• [Information shown]
-------------------------
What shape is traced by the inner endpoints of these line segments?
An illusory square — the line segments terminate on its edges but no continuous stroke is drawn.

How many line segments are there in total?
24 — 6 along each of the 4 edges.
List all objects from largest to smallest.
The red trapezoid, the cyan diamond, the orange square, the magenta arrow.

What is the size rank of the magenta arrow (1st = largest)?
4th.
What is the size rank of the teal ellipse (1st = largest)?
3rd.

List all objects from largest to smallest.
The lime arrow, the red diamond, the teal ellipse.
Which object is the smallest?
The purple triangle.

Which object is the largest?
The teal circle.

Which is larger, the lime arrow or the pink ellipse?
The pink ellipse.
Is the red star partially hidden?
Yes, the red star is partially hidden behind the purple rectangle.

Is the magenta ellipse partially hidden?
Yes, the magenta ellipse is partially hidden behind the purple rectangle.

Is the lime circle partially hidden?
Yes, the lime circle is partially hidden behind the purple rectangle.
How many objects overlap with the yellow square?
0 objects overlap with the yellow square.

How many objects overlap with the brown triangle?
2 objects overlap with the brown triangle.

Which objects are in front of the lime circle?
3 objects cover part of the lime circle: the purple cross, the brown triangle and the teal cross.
-------------------------
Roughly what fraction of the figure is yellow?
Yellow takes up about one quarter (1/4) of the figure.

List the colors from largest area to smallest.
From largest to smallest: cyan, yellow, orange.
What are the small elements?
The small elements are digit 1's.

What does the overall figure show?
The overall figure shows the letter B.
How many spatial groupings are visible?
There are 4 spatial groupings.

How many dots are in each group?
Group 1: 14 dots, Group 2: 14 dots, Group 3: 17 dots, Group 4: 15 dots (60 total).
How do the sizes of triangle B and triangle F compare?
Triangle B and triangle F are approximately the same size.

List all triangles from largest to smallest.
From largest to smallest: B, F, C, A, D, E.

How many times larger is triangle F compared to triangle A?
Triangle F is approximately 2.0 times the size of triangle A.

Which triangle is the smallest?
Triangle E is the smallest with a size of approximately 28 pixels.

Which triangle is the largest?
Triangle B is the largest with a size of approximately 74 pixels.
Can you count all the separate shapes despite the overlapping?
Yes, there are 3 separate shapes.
-------------------------
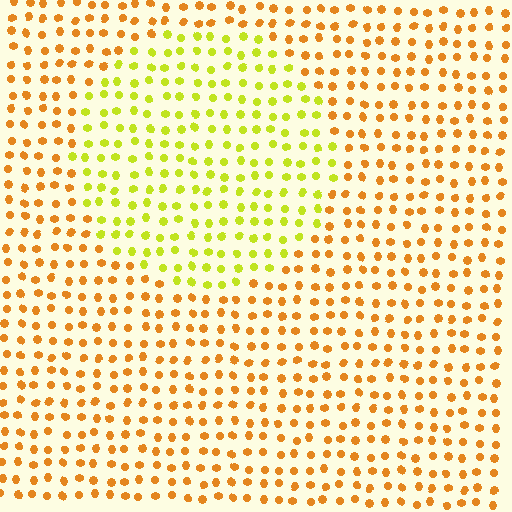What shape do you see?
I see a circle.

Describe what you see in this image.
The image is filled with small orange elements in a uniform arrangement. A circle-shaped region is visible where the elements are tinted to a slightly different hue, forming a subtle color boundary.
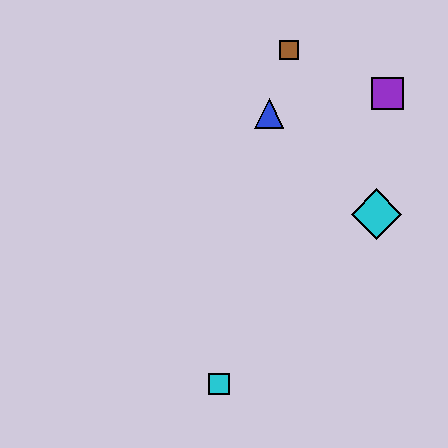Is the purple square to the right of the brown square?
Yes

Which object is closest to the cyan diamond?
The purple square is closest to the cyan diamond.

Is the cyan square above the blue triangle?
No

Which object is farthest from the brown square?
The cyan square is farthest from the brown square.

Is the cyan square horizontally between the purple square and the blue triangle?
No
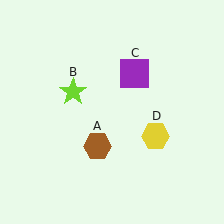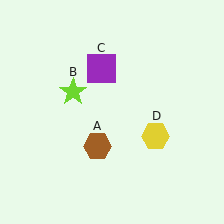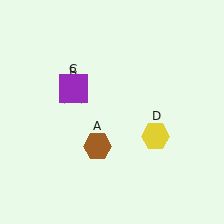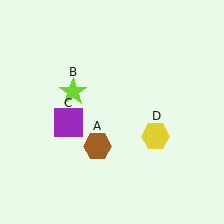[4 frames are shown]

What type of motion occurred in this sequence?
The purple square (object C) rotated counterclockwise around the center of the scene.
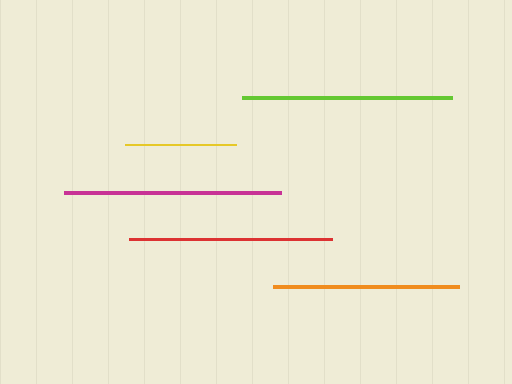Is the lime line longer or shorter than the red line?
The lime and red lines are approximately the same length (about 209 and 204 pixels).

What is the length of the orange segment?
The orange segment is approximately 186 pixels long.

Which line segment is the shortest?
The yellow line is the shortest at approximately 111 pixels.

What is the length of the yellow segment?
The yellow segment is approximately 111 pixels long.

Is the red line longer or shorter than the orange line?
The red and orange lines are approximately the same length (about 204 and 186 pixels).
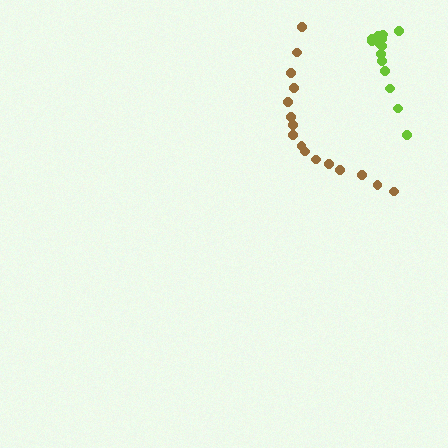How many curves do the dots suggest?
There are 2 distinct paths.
-------------------------
Above are some records; extract exactly the lines from the one containing "What shape do you see?" through the one containing "[4 frames are shown]" and drop the pictures.

• [Task answer]
What shape do you see?
I see a circle.

Describe what you see in this image.
The image is filled with small orange elements in a uniform arrangement. A circle-shaped region is visible where the elements are tinted to a slightly different hue, forming a subtle color boundary.
Is the purple square to the right of the brown square?
Yes

Which object is closest to the cyan diamond?
The purple square is closest to the cyan diamond.

Is the cyan square above the blue triangle?
No

Which object is farthest from the brown square?
The cyan square is farthest from the brown square.

Is the cyan square horizontally between the purple square and the blue triangle?
No
[4 frames are shown]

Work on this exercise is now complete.